┌─ Stored records

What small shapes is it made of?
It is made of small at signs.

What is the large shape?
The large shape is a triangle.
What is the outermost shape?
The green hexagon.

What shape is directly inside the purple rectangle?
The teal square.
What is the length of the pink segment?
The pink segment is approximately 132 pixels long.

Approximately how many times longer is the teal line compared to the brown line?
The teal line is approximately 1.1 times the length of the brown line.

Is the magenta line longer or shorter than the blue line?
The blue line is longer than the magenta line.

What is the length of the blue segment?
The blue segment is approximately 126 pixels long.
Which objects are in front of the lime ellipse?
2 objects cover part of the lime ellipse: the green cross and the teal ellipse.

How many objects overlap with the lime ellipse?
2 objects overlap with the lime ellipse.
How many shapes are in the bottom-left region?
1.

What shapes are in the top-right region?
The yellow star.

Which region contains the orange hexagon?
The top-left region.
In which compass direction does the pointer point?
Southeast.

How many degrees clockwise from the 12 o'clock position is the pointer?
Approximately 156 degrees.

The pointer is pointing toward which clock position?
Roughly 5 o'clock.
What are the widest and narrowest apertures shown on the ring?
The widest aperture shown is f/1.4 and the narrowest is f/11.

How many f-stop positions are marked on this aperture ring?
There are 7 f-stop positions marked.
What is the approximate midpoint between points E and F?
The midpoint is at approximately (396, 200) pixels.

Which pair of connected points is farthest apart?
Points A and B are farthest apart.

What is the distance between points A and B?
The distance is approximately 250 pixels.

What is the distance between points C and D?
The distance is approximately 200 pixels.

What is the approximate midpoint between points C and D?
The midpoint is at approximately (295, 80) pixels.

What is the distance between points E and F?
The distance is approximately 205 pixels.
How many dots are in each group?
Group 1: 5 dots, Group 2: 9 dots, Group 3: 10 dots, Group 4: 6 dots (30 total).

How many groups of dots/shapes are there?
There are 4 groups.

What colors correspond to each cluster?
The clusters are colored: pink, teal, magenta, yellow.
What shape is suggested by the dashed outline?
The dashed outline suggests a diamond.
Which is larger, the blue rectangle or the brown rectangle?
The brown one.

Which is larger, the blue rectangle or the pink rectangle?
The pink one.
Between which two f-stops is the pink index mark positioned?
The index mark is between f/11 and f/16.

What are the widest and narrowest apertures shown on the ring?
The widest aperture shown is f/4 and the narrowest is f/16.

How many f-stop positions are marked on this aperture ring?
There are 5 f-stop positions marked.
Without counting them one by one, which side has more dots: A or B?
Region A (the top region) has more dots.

└─

Written request:
Copy out all of the lines above exactly.

Answer to this problem:
What small shapes is it made of?
It is made of small at signs.

What is the large shape?
The large shape is a triangle.
What is the outermost shape?
The green hexagon.

What shape is directly inside the purple rectangle?
The teal square.
What is the length of the pink segment?
The pink segment is approximately 132 pixels long.

Approximately how many times longer is the teal line compared to the brown line?
The teal line is approximately 1.1 times the length of the brown line.

Is the magenta line longer or shorter than the blue line?
The blue line is longer than the magenta line.

What is the length of the blue segment?
The blue segment is approximately 126 pixels long.
Which objects are in front of the lime ellipse?
2 objects cover part of the lime ellipse: the green cross and the teal ellipse.

How many objects overlap with the lime ellipse?
2 objects overlap with the lime ellipse.
How many shapes are in the bottom-left region?
1.

What shapes are in the top-right region?
The yellow star.

Which region contains the orange hexagon?
The top-left region.
In which compass direction does the pointer point?
Southeast.

How many degrees clockwise from the 12 o'clock position is the pointer?
Approximately 156 degrees.

The pointer is pointing toward which clock position?
Roughly 5 o'clock.
What are the widest and narrowest apertures shown on the ring?
The widest aperture shown is f/1.4 and the narrowest is f/11.

How many f-stop positions are marked on this aperture ring?
There are 7 f-stop positions marked.
What is the approximate midpoint between points E and F?
The midpoint is at approximately (396, 200) pixels.

Which pair of connected points is farthest apart?
Points A and B are farthest apart.

What is the distance between points A and B?
The distance is approximately 250 pixels.

What is the distance between points C and D?
The distance is approximately 200 pixels.

What is the approximate midpoint between points C and D?
The midpoint is at approximately (295, 80) pixels.

What is the distance between points E and F?
The distance is approximately 205 pixels.
How many dots are in each group?
Group 1: 5 dots, Group 2: 9 dots, Group 3: 10 dots, Group 4: 6 dots (30 total).

How many groups of dots/shapes are there?
There are 4 groups.

What colors correspond to each cluster?
The clusters are colored: pink, teal, magenta, yellow.
What shape is suggested by the dashed outline?
The dashed outline suggests a diamond.
Which is larger, the blue rectangle or the brown rectangle?
The brown one.

Which is larger, the blue rectangle or the pink rectangle?
The pink one.
Between which two f-stops is the pink index mark positioned?
The index mark is between f/11 and f/16.

What are the widest and narrowest apertures shown on the ring?
The widest aperture shown is f/4 and the narrowest is f/16.

How many f-stop positions are marked on this aperture ring?
There are 5 f-stop positions marked.
Without counting them one by one, which side has more dots: A or B?
Region A (the top region) has more dots.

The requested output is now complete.